#### PROBLEM DESCRIPTION:
Reproduce the material in full, unchanged.

#### RECORDS FOR THE EXERCISE:
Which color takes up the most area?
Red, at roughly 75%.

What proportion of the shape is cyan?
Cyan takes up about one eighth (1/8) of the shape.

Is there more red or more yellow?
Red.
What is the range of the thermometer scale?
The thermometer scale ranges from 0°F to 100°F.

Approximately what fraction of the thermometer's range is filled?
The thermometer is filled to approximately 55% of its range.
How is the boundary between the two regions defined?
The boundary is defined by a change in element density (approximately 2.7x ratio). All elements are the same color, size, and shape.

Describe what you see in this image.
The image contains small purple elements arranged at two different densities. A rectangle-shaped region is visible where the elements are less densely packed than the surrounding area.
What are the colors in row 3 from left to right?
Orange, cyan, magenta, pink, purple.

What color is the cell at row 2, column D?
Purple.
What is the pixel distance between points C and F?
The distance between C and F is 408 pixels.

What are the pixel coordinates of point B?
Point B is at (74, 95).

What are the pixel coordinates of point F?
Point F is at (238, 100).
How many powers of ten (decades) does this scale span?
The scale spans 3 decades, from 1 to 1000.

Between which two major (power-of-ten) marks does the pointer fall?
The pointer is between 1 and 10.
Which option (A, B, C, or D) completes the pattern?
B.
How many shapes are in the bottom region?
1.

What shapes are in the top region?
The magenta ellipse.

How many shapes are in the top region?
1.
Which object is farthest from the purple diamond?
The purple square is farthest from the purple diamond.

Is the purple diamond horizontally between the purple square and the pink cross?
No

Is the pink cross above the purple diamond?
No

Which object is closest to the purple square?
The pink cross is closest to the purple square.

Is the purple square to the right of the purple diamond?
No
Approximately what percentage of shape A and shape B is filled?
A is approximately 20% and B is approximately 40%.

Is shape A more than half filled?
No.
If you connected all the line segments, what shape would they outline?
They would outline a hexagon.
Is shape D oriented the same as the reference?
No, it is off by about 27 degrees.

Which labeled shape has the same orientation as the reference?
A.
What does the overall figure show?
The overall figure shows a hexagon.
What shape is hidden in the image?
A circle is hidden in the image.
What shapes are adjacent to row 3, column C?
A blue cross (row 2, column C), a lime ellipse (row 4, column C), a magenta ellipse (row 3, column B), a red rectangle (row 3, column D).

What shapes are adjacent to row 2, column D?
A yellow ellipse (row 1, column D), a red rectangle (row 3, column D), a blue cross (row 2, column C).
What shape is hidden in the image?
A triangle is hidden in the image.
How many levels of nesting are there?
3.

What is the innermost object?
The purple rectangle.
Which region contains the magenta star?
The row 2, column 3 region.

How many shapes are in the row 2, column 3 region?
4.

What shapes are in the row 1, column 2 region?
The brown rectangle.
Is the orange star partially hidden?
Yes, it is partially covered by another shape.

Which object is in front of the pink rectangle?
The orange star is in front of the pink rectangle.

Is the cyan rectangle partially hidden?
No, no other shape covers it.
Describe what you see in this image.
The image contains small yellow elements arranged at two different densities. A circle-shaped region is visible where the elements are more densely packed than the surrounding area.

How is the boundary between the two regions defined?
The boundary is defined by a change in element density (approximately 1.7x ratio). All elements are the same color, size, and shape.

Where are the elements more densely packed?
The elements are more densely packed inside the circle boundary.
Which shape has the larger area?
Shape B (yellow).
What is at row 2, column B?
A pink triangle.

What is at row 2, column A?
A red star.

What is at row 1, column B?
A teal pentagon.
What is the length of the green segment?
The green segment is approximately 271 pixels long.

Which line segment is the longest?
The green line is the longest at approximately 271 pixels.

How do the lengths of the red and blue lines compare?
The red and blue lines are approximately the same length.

#### THE REPLY:
Which color takes up the most area?
Red, at roughly 75%.

What proportion of the shape is cyan?
Cyan takes up about one eighth (1/8) of the shape.

Is there more red or more yellow?
Red.
What is the range of the thermometer scale?
The thermometer scale ranges from 0°F to 100°F.

Approximately what fraction of the thermometer's range is filled?
The thermometer is filled to approximately 55% of its range.
How is the boundary between the two regions defined?
The boundary is defined by a change in element density (approximately 2.7x ratio). All elements are the same color, size, and shape.

Describe what you see in this image.
The image contains small purple elements arranged at two different densities. A rectangle-shaped region is visible where the elements are less densely packed than the surrounding area.
What are the colors in row 3 from left to right?
Orange, cyan, magenta, pink, purple.

What color is the cell at row 2, column D?
Purple.
What is the pixel distance between points C and F?
The distance between C and F is 408 pixels.

What are the pixel coordinates of point B?
Point B is at (74, 95).

What are the pixel coordinates of point F?
Point F is at (238, 100).
How many powers of ten (decades) does this scale span?
The scale spans 3 decades, from 1 to 1000.

Between which two major (power-of-ten) marks does the pointer fall?
The pointer is between 1 and 10.
Which option (A, B, C, or D) completes the pattern?
B.
How many shapes are in the bottom region?
1.

What shapes are in the top region?
The magenta ellipse.

How many shapes are in the top region?
1.
Which object is farthest from the purple diamond?
The purple square is farthest from the purple diamond.

Is the purple diamond horizontally between the purple square and the pink cross?
No

Is the pink cross above the purple diamond?
No

Which object is closest to the purple square?
The pink cross is closest to the purple square.

Is the purple square to the right of the purple diamond?
No
Approximately what percentage of shape A and shape B is filled?
A is approximately 20% and B is approximately 40%.

Is shape A more than half filled?
No.
If you connected all the line segments, what shape would they outline?
They would outline a hexagon.
Is shape D oriented the same as the reference?
No, it is off by about 27 degrees.

Which labeled shape has the same orientation as the reference?
A.
What does the overall figure show?
The overall figure shows a hexagon.
What shape is hidden in the image?
A circle is hidden in the image.
What shapes are adjacent to row 3, column C?
A blue cross (row 2, column C), a lime ellipse (row 4, column C), a magenta ellipse (row 3, column B), a red rectangle (row 3, column D).

What shapes are adjacent to row 2, column D?
A yellow ellipse (row 1, column D), a red rectangle (row 3, column D), a blue cross (row 2, column C).
What shape is hidden in the image?
A triangle is hidden in the image.
How many levels of nesting are there?
3.

What is the innermost object?
The purple rectangle.
Which region contains the magenta star?
The row 2, column 3 region.

How many shapes are in the row 2, column 3 region?
4.

What shapes are in the row 1, column 2 region?
The brown rectangle.
Is the orange star partially hidden?
Yes, it is partially covered by another shape.

Which object is in front of the pink rectangle?
The orange star is in front of the pink rectangle.

Is the cyan rectangle partially hidden?
No, no other shape covers it.
Describe what you see in this image.
The image contains small yellow elements arranged at two different densities. A circle-shaped region is visible where the elements are more densely packed than the surrounding area.

How is the boundary between the two regions defined?
The boundary is defined by a change in element density (approximately 1.7x ratio). All elements are the same color, size, and shape.

Where are the elements more densely packed?
The elements are more densely packed inside the circle boundary.
Which shape has the larger area?
Shape B (yellow).
What is at row 2, column B?
A pink triangle.

What is at row 2, column A?
A red star.

What is at row 1, column B?
A teal pentagon.
What is the length of the green segment?
The green segment is approximately 271 pixels long.

Which line segment is the longest?
The green line is the longest at approximately 271 pixels.

How do the lengths of the red and blue lines compare?
The red and blue lines are approximately the same length.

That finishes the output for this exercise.